[WORK TO BE COMPLETED]: Could you set down the records below exactly as they are, with no pictures?

┏━━

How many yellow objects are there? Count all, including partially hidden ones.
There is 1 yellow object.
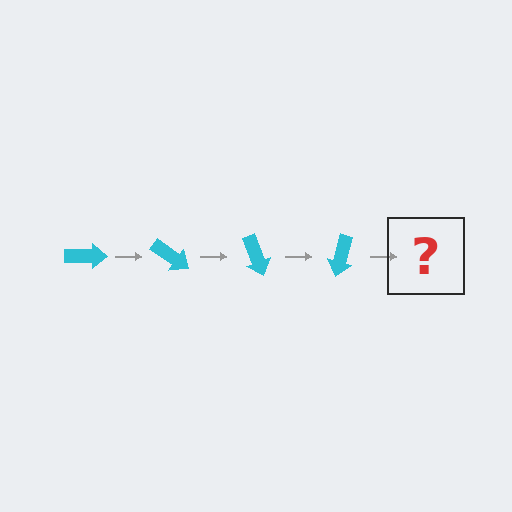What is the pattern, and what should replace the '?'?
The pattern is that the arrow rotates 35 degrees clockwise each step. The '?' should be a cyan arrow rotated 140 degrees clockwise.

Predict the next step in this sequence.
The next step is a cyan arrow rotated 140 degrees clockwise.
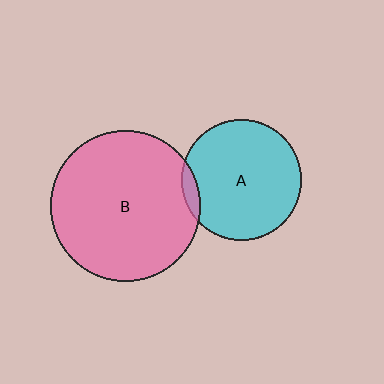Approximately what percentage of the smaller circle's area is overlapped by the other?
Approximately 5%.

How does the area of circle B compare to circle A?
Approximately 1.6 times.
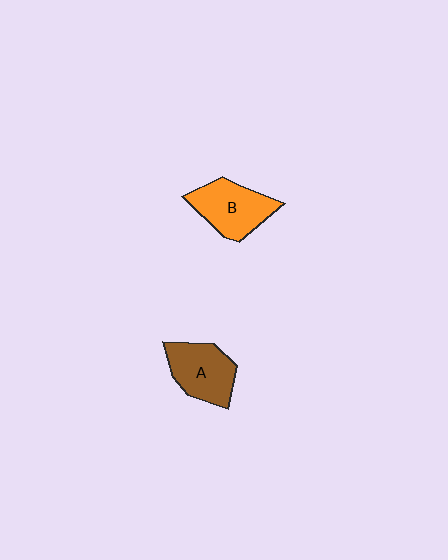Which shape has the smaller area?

┗━━

[SOLUTION TO THIS TASK]:
How many yellow objects are there? Count all, including partially hidden ones.
There is 1 yellow object.
What is the pattern, and what should replace the '?'?
The pattern is that the arrow rotates 35 degrees clockwise each step. The '?' should be a cyan arrow rotated 140 degrees clockwise.

Predict the next step in this sequence.
The next step is a cyan arrow rotated 140 degrees clockwise.
Approximately what percentage of the smaller circle's area is overlapped by the other?
Approximately 5%.

How does the area of circle B compare to circle A?
Approximately 1.6 times.
Which shape has the smaller area?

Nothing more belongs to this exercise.